◆ REQUIREMENTS:
Copy everything from the line with "What value does" down to the line with "[4 frames are shown]", inclusive of both, exactly as written; leave out all pictures.
BEGIN
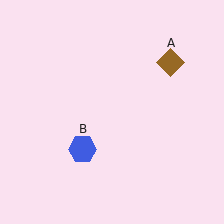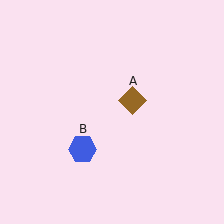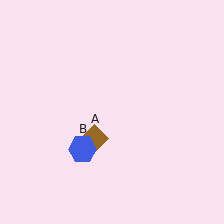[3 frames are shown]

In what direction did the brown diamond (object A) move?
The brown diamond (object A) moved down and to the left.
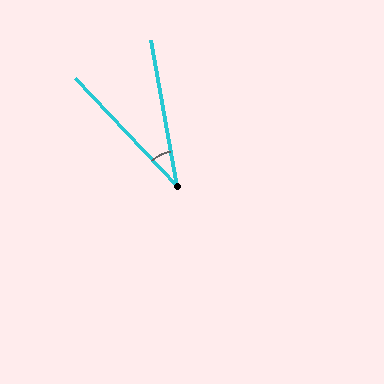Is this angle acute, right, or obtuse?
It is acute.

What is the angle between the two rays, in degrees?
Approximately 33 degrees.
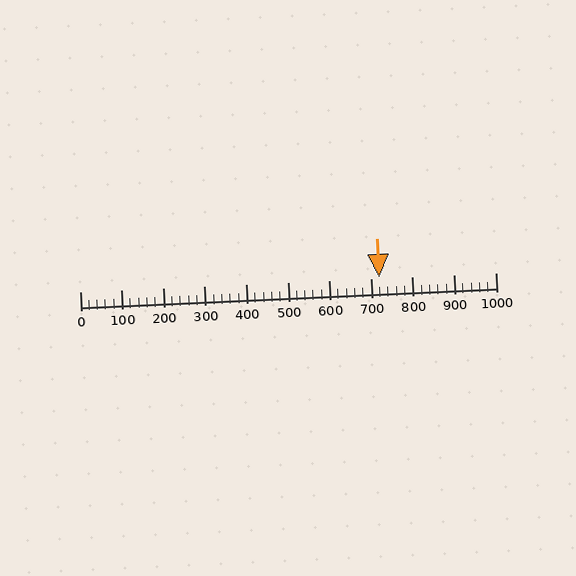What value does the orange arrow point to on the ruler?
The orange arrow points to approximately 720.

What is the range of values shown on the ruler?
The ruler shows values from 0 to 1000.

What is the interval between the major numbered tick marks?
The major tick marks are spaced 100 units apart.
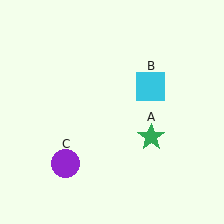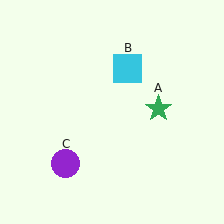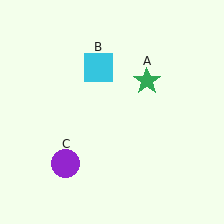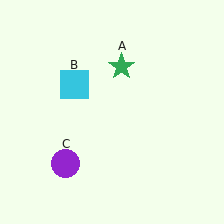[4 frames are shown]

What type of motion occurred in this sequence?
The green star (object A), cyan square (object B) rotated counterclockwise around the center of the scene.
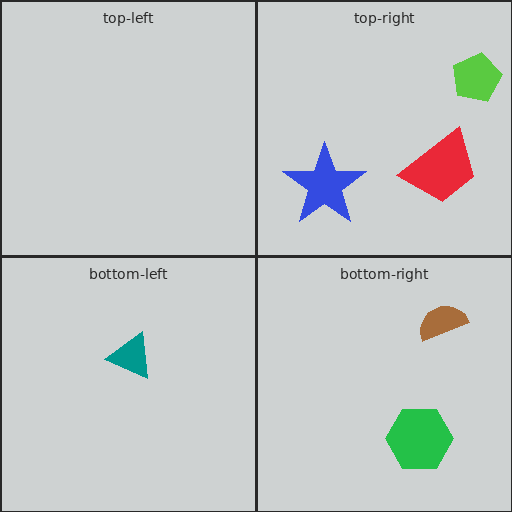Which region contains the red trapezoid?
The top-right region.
END
BEGIN
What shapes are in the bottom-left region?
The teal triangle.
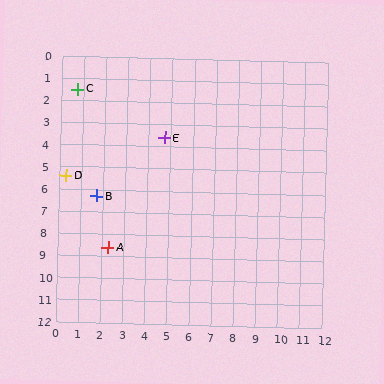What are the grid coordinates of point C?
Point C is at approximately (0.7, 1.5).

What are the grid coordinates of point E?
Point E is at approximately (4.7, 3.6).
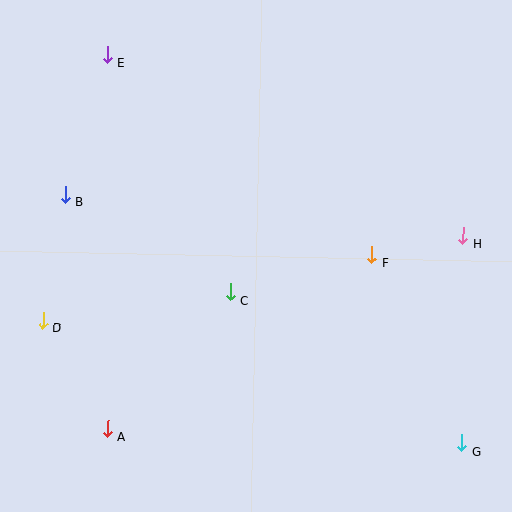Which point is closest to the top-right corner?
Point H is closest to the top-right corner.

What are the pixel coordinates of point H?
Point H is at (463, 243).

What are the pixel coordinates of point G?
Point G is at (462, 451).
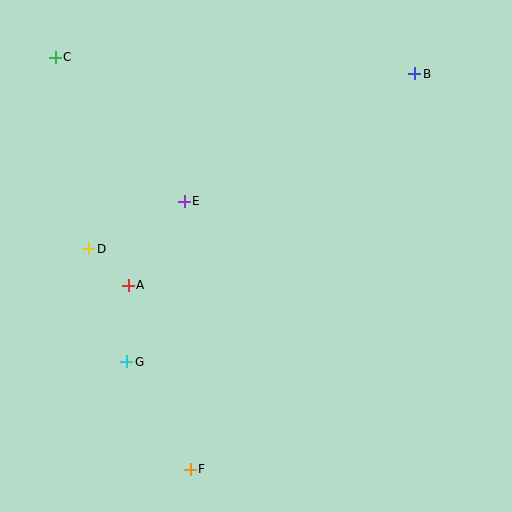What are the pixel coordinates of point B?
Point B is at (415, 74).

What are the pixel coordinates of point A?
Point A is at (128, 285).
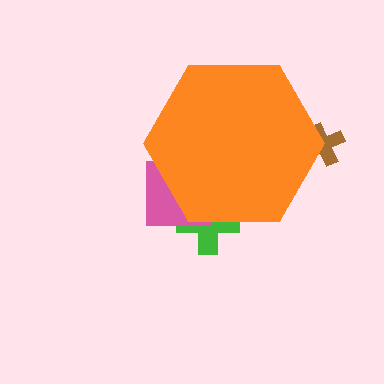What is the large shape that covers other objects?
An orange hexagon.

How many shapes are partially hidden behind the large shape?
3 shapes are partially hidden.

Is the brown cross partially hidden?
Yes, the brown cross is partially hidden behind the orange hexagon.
END
BEGIN
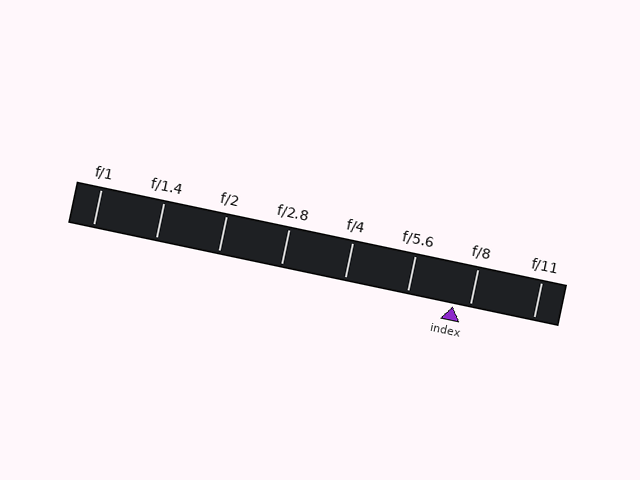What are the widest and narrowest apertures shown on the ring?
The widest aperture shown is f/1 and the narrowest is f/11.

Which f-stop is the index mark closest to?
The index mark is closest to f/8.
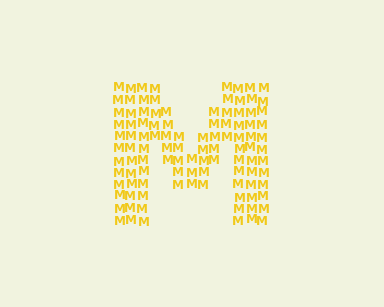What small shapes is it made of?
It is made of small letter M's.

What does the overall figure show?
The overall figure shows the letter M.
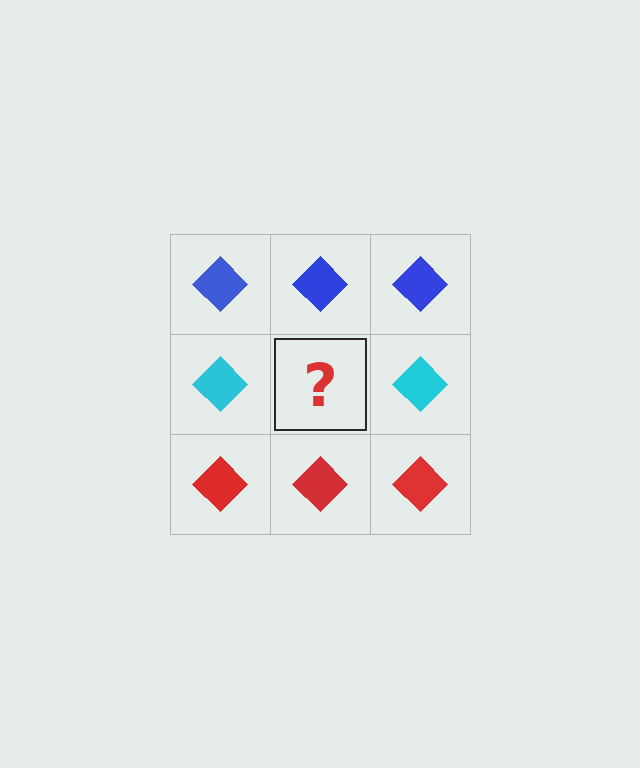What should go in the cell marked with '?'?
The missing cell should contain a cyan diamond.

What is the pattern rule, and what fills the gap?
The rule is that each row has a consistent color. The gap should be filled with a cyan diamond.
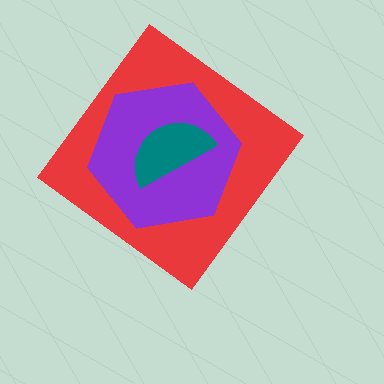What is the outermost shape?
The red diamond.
END
◆ SOLUTION FOR THIS TASK:
What value does the orange arrow point to on the ruler?
The orange arrow points to approximately 720.

What is the range of values shown on the ruler?
The ruler shows values from 0 to 1000.

What is the interval between the major numbered tick marks?
The major tick marks are spaced 100 units apart.
[4 frames are shown]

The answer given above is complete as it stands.